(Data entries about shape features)
--*--

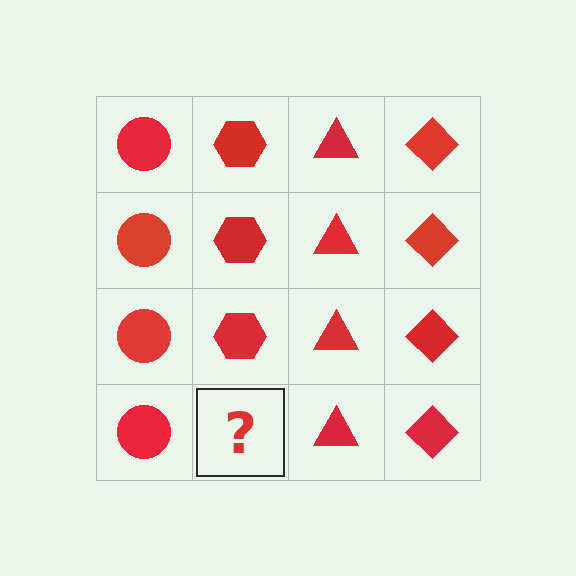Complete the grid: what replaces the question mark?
The question mark should be replaced with a red hexagon.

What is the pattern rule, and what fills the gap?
The rule is that each column has a consistent shape. The gap should be filled with a red hexagon.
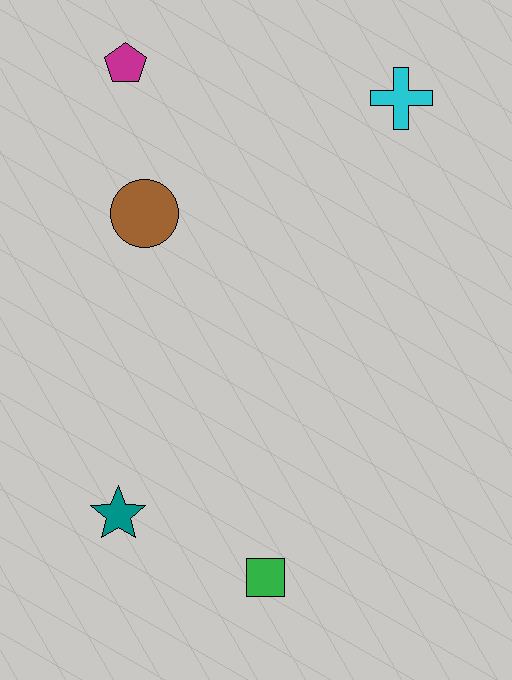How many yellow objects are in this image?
There are no yellow objects.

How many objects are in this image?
There are 5 objects.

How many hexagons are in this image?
There are no hexagons.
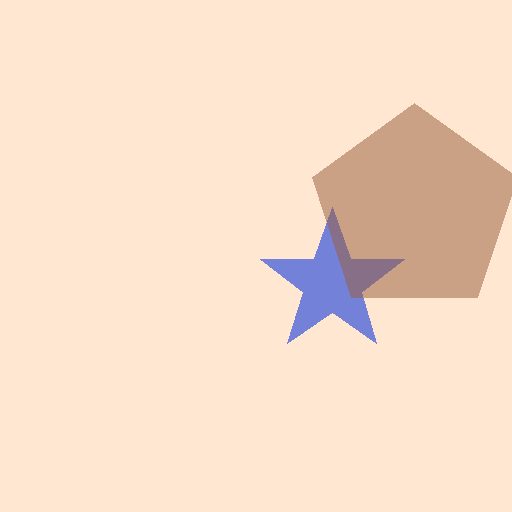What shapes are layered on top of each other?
The layered shapes are: a blue star, a brown pentagon.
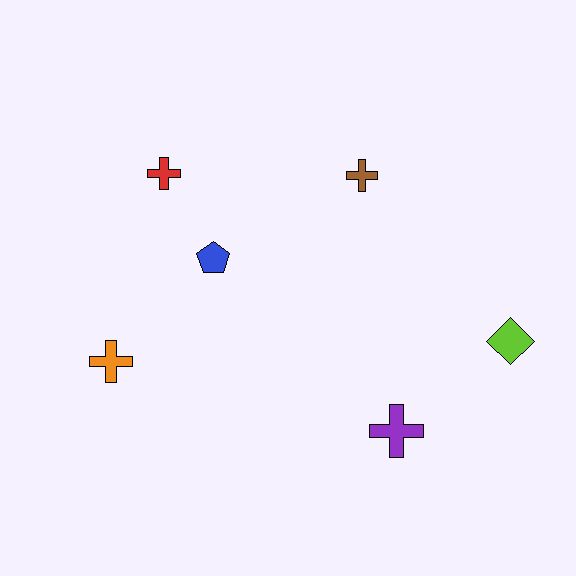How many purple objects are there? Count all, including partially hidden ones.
There is 1 purple object.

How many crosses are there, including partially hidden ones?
There are 4 crosses.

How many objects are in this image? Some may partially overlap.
There are 6 objects.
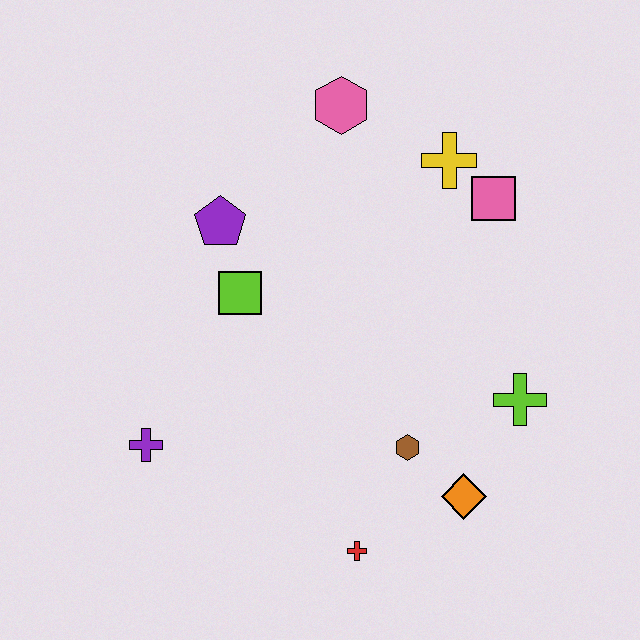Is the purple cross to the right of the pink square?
No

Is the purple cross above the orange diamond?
Yes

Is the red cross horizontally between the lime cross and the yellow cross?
No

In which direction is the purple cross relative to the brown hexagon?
The purple cross is to the left of the brown hexagon.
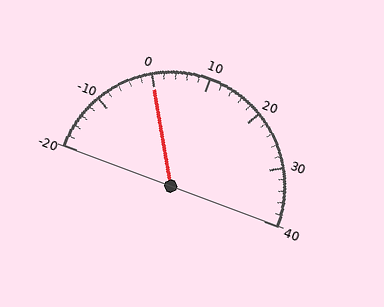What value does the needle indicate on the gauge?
The needle indicates approximately 0.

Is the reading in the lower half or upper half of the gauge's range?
The reading is in the lower half of the range (-20 to 40).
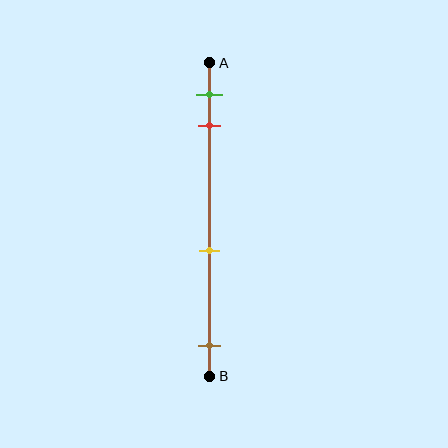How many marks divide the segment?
There are 4 marks dividing the segment.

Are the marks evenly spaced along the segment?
No, the marks are not evenly spaced.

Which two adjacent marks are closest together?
The green and red marks are the closest adjacent pair.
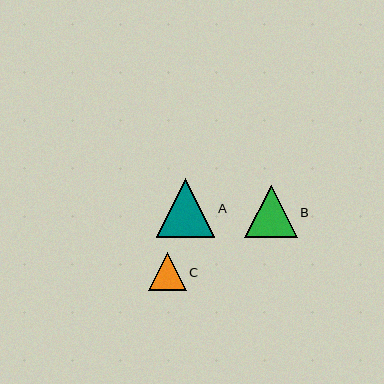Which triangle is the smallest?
Triangle C is the smallest with a size of approximately 38 pixels.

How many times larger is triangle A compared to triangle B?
Triangle A is approximately 1.1 times the size of triangle B.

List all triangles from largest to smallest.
From largest to smallest: A, B, C.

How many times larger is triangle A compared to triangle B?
Triangle A is approximately 1.1 times the size of triangle B.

--*--

◆ YOUR OBJECTIVE
Print all of the records shown above exactly, leaving out each picture.

◆ RESULT OF THIS TASK
Complete the grid: what replaces the question mark?
The question mark should be replaced with a red hexagon.

What is the pattern rule, and what fills the gap?
The rule is that each column has a consistent shape. The gap should be filled with a red hexagon.
How many yellow objects are in this image?
There are no yellow objects.

How many objects are in this image?
There are 5 objects.

How many hexagons are in this image?
There are no hexagons.
What shapes are layered on top of each other?
The layered shapes are: a blue star, a brown pentagon.
How many purple objects are there? Count all, including partially hidden ones.
There is 1 purple object.

How many crosses are there, including partially hidden ones?
There are 4 crosses.

How many objects are in this image? Some may partially overlap.
There are 6 objects.
Is the purple cross to the right of the pink square?
No

Is the purple cross above the orange diamond?
Yes

Is the red cross horizontally between the lime cross and the yellow cross?
No

In which direction is the purple cross relative to the brown hexagon?
The purple cross is to the left of the brown hexagon.
What value does the needle indicate on the gauge?
The needle indicates approximately 0.

Is the reading in the lower half or upper half of the gauge's range?
The reading is in the lower half of the range (-20 to 40).
How many marks divide the segment?
There are 4 marks dividing the segment.

Are the marks evenly spaced along the segment?
No, the marks are not evenly spaced.

Which two adjacent marks are closest together?
The green and red marks are the closest adjacent pair.
Which triangle is the smallest?
Triangle C is the smallest with a size of approximately 38 pixels.

How many times larger is triangle A compared to triangle B?
Triangle A is approximately 1.1 times the size of triangle B.

List all triangles from largest to smallest.
From largest to smallest: A, B, C.

How many times larger is triangle A compared to triangle B?
Triangle A is approximately 1.1 times the size of triangle B.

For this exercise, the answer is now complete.